Data lines:

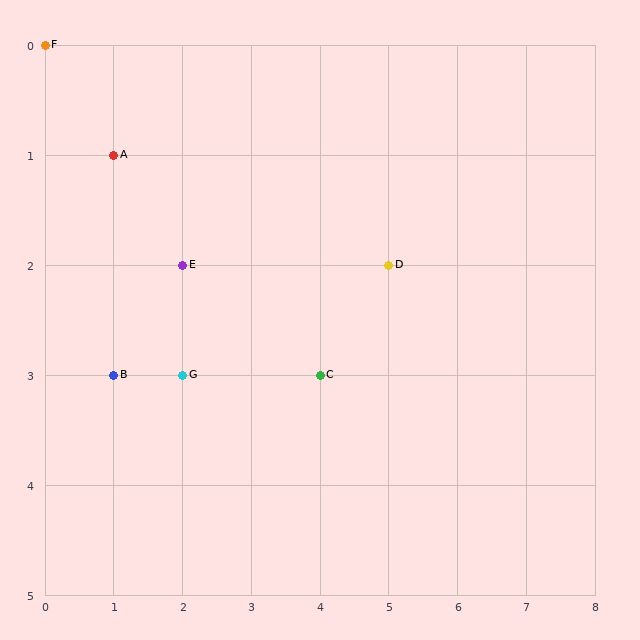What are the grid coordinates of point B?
Point B is at grid coordinates (1, 3).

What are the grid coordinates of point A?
Point A is at grid coordinates (1, 1).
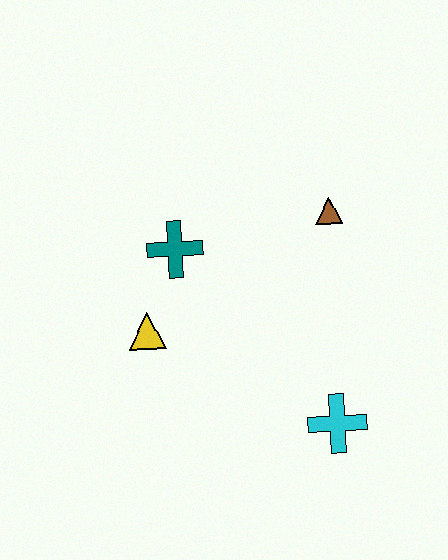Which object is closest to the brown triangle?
The teal cross is closest to the brown triangle.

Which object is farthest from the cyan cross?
The teal cross is farthest from the cyan cross.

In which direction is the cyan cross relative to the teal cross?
The cyan cross is below the teal cross.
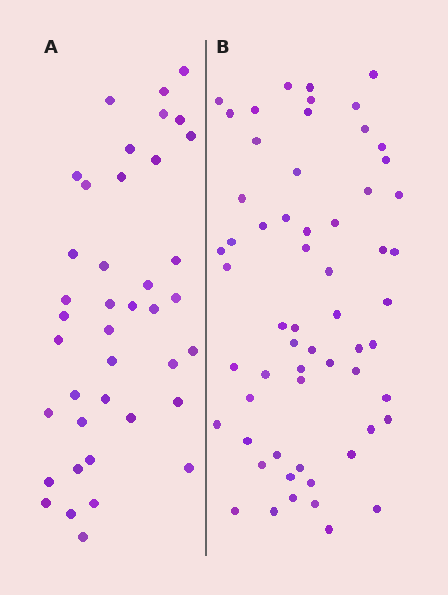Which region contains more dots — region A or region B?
Region B (the right region) has more dots.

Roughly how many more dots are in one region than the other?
Region B has approximately 20 more dots than region A.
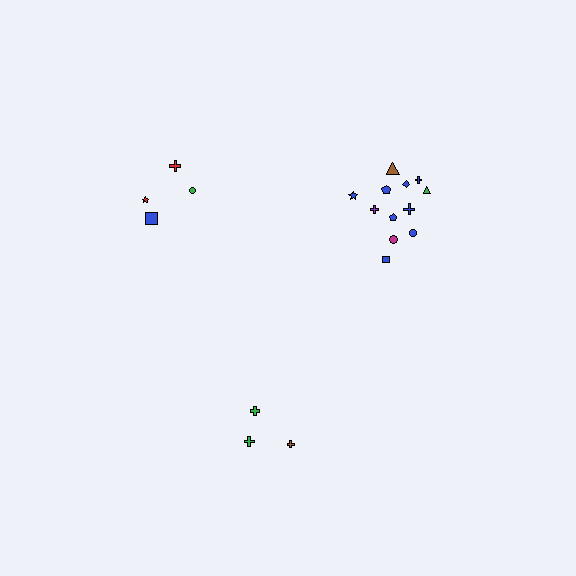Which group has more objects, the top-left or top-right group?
The top-right group.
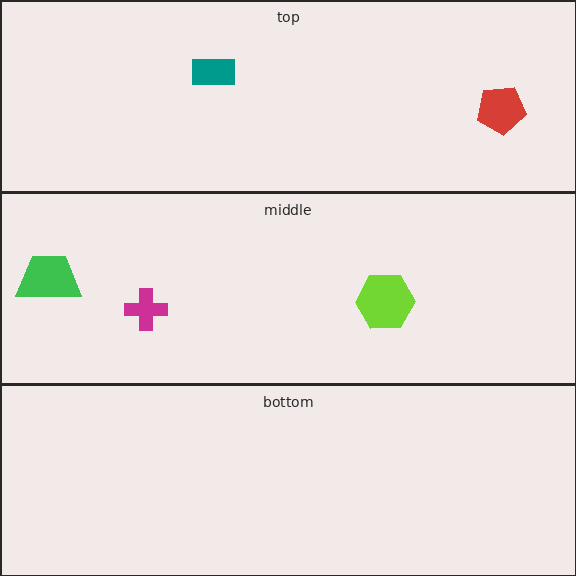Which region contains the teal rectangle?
The top region.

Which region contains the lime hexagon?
The middle region.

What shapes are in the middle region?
The lime hexagon, the green trapezoid, the magenta cross.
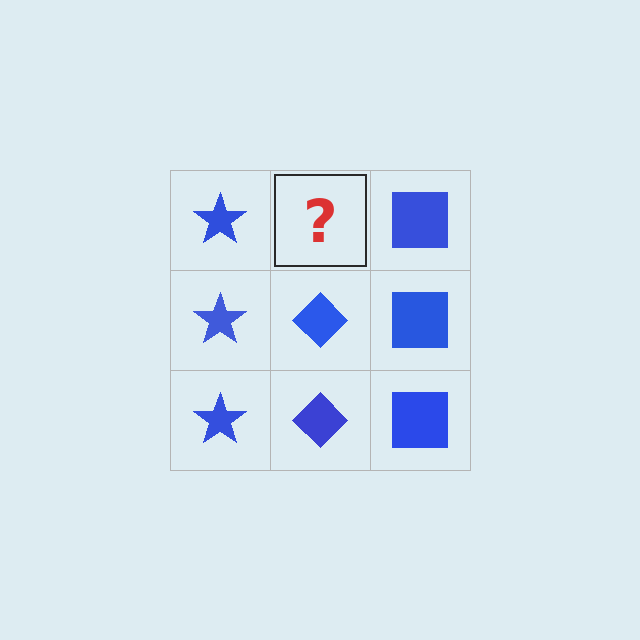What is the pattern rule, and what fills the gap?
The rule is that each column has a consistent shape. The gap should be filled with a blue diamond.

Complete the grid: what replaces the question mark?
The question mark should be replaced with a blue diamond.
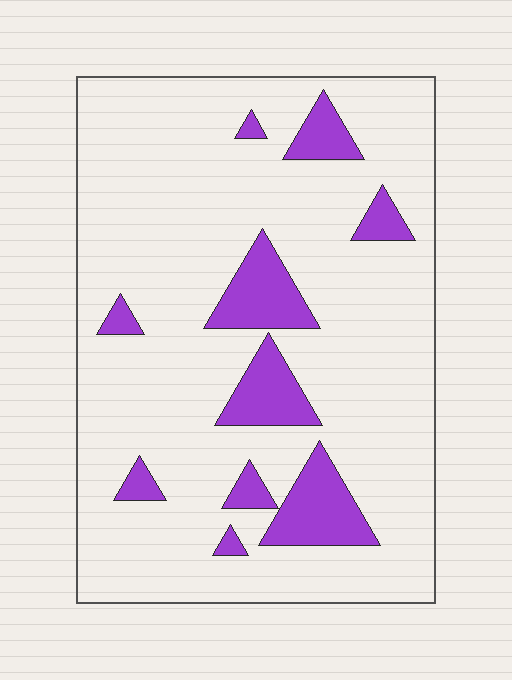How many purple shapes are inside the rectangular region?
10.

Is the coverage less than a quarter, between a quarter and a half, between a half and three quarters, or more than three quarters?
Less than a quarter.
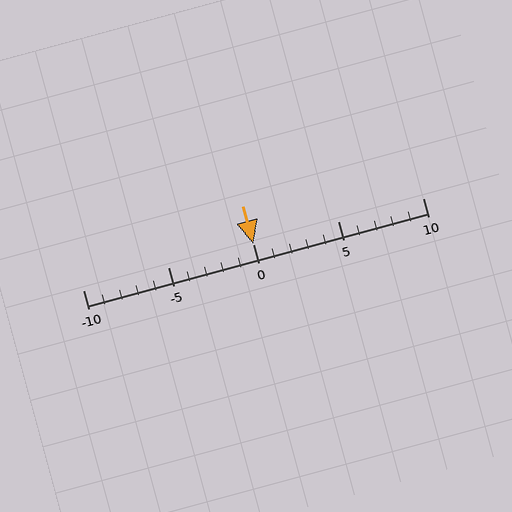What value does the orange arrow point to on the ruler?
The orange arrow points to approximately 0.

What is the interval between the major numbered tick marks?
The major tick marks are spaced 5 units apart.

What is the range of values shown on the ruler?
The ruler shows values from -10 to 10.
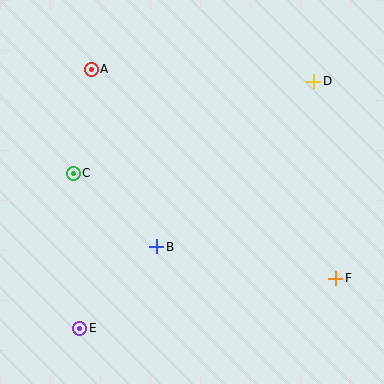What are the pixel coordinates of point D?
Point D is at (314, 81).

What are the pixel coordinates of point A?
Point A is at (91, 69).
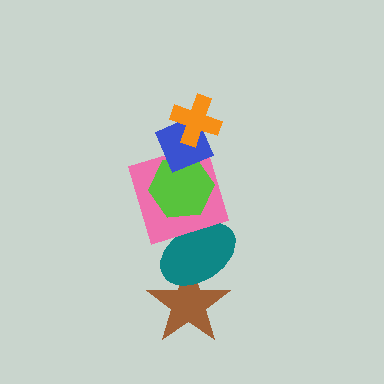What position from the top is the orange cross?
The orange cross is 1st from the top.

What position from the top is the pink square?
The pink square is 4th from the top.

Requirement:
Transcribe the full listing character for character. Pictures are excluded.

Reply to the exercise:
What are the grid coordinates of point B?
Point B is at grid coordinates (1, 3).

What are the grid coordinates of point A?
Point A is at grid coordinates (1, 1).
Which object is closest to the brown triangle?
The teal cross is closest to the brown triangle.

Which object is farthest from the cyan cross?
The teal cross is farthest from the cyan cross.

In which direction is the cyan cross relative to the teal cross?
The cyan cross is below the teal cross.
Which region contains more dots — region A or region B?
Region B (the right region) has more dots.

Roughly how many more dots are in one region than the other?
Region B has approximately 20 more dots than region A.
Which group has more objects, the top-left or top-right group?
The top-right group.
Which region contains the teal rectangle?
The top region.

Which region contains the lime hexagon?
The middle region.

What shapes are in the middle region?
The lime hexagon, the green trapezoid, the magenta cross.
What is the pattern rule, and what fills the gap?
The rule is that each column has a consistent shape. The gap should be filled with a blue diamond.

Complete the grid: what replaces the question mark?
The question mark should be replaced with a blue diamond.
How many purple shapes are inside the rectangular region?
10.

Is the coverage less than a quarter, between a quarter and a half, between a half and three quarters, or more than three quarters?
Less than a quarter.
What value does the orange arrow point to on the ruler?
The orange arrow points to approximately 0.

What is the interval between the major numbered tick marks?
The major tick marks are spaced 5 units apart.

What is the range of values shown on the ruler?
The ruler shows values from -10 to 10.
What are the pixel coordinates of point D?
Point D is at (314, 81).

What are the pixel coordinates of point A?
Point A is at (91, 69).
What position from the top is the orange cross?
The orange cross is 1st from the top.

What position from the top is the pink square?
The pink square is 4th from the top.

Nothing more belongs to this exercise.